--- BEGIN RECORD EXTRACTS ---

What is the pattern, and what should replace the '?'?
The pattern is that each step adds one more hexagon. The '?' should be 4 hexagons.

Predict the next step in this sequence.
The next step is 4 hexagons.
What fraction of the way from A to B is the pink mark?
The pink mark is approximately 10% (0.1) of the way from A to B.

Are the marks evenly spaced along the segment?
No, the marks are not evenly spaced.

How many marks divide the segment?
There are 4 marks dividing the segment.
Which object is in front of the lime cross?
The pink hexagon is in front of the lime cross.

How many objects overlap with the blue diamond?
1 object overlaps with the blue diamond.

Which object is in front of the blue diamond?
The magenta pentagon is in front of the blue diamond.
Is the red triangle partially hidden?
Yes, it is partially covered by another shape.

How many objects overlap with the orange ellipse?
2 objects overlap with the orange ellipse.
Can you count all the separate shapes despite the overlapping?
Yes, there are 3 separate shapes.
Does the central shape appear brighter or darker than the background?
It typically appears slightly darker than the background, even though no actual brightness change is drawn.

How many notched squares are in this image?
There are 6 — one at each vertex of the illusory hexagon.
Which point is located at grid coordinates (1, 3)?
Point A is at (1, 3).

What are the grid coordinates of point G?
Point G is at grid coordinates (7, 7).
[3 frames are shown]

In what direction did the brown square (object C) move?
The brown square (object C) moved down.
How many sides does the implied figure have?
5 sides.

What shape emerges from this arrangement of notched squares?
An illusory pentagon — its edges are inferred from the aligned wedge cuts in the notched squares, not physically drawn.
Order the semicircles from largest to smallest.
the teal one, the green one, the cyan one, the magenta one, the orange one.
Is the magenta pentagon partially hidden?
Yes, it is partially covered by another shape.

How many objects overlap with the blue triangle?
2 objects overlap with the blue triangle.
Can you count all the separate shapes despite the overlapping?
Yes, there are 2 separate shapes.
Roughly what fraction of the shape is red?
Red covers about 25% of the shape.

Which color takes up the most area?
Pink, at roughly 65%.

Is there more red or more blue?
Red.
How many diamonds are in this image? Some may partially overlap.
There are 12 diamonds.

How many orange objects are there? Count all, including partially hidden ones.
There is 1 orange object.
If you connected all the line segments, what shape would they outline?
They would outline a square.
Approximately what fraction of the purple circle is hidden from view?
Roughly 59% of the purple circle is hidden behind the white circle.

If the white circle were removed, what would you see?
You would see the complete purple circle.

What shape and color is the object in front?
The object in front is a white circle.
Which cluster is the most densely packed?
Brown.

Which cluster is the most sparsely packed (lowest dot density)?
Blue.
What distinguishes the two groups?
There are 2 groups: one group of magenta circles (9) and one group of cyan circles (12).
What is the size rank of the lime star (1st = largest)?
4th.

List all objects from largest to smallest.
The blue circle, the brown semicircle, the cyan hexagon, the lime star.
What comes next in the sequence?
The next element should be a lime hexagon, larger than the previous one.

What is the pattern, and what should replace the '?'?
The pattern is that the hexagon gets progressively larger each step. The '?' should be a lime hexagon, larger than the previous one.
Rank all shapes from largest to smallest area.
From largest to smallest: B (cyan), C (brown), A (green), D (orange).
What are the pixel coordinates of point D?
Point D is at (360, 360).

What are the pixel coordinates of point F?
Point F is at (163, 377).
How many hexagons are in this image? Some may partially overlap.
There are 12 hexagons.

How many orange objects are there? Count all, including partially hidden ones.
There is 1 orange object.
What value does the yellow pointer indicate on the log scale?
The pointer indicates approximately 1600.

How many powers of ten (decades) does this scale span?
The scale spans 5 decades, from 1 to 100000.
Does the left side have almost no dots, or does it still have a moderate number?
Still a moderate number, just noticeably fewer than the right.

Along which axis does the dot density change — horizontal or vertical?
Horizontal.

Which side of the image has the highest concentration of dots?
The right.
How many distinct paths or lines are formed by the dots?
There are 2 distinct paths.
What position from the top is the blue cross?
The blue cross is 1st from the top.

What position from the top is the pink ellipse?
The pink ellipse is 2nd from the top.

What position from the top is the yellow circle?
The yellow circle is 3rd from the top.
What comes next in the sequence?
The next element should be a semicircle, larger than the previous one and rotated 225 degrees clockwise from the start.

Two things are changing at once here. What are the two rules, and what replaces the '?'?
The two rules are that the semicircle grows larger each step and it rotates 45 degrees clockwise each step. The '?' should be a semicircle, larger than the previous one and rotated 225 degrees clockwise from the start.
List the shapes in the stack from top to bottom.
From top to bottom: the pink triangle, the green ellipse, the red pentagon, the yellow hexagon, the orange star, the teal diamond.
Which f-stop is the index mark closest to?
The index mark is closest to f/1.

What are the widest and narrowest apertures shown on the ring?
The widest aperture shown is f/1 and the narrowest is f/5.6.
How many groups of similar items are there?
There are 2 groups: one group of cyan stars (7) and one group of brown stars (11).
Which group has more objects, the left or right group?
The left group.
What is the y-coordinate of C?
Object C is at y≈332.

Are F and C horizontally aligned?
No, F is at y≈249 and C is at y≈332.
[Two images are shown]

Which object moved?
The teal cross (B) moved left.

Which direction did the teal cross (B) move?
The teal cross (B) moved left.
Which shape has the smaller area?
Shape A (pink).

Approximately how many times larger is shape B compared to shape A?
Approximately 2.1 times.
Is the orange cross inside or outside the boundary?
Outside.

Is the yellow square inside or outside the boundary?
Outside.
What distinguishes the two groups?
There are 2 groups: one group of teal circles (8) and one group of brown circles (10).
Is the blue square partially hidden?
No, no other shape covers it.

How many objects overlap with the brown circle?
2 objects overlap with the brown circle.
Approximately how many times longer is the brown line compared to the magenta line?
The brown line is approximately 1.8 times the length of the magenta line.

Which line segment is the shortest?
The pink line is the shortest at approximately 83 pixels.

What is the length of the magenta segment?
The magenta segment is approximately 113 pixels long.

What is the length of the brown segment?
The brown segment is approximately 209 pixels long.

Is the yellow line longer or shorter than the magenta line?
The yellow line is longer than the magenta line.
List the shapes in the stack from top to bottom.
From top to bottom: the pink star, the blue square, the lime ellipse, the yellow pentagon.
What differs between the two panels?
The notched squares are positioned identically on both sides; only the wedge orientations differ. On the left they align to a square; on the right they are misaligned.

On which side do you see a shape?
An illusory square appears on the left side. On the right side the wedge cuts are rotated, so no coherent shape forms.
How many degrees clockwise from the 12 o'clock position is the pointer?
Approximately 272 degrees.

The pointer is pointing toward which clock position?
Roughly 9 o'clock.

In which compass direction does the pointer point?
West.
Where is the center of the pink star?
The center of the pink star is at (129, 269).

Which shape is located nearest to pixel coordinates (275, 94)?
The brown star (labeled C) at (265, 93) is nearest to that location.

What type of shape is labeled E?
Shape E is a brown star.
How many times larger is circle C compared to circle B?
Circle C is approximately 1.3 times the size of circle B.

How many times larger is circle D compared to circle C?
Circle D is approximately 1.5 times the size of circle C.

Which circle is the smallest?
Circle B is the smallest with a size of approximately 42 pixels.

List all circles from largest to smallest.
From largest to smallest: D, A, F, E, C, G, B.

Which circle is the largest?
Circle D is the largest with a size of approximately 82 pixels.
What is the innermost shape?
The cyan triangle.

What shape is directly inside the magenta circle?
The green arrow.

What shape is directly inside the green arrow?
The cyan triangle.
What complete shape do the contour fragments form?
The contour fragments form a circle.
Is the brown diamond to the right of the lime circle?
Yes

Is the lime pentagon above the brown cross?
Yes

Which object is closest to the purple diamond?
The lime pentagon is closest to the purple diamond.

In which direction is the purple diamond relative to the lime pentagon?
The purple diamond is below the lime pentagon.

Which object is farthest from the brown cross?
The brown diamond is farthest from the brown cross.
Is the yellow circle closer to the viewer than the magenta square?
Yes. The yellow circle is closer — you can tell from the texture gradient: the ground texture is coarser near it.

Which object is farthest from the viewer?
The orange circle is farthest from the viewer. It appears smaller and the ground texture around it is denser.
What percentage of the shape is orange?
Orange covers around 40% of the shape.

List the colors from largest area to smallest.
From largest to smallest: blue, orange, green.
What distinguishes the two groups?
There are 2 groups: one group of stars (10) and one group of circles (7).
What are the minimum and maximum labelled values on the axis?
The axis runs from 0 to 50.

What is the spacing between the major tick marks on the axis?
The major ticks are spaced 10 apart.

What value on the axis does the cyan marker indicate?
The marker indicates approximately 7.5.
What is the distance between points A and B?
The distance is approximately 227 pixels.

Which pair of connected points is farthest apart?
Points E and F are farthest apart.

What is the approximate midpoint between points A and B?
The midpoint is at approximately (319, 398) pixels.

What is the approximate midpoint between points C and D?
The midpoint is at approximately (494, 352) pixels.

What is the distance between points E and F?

--- END RECORD EXTRACTS ---

_EXERCISE DIRECTIONS_
Copy the records above exactly, beginning at the line that contains "What position from the top is the blue cross?" and stopping after the line that contains "[Two images are shown]".

_OUTPUT OF THE EXERCISE_
What position from the top is the blue cross?
The blue cross is 1st from the top.

What position from the top is the pink ellipse?
The pink ellipse is 2nd from the top.

What position from the top is the yellow circle?
The yellow circle is 3rd from the top.
What comes next in the sequence?
The next element should be a semicircle, larger than the previous one and rotated 225 degrees clockwise from the start.

Two things are changing at once here. What are the two rules, and what replaces the '?'?
The two rules are that the semicircle grows larger each step and it rotates 45 degrees clockwise each step. The '?' should be a semicircle, larger than the previous one and rotated 225 degrees clockwise from the start.
List the shapes in the stack from top to bottom.
From top to bottom: the pink triangle, the green ellipse, the red pentagon, the yellow hexagon, the orange star, the teal diamond.
Which f-stop is the index mark closest to?
The index mark is closest to f/1.

What are the widest and narrowest apertures shown on the ring?
The widest aperture shown is f/1 and the narrowest is f/5.6.
How many groups of similar items are there?
There are 2 groups: one group of cyan stars (7) and one group of brown stars (11).
Which group has more objects, the left or right group?
The left group.
What is the y-coordinate of C?
Object C is at y≈332.

Are F and C horizontally aligned?
No, F is at y≈249 and C is at y≈332.
[Two images are shown]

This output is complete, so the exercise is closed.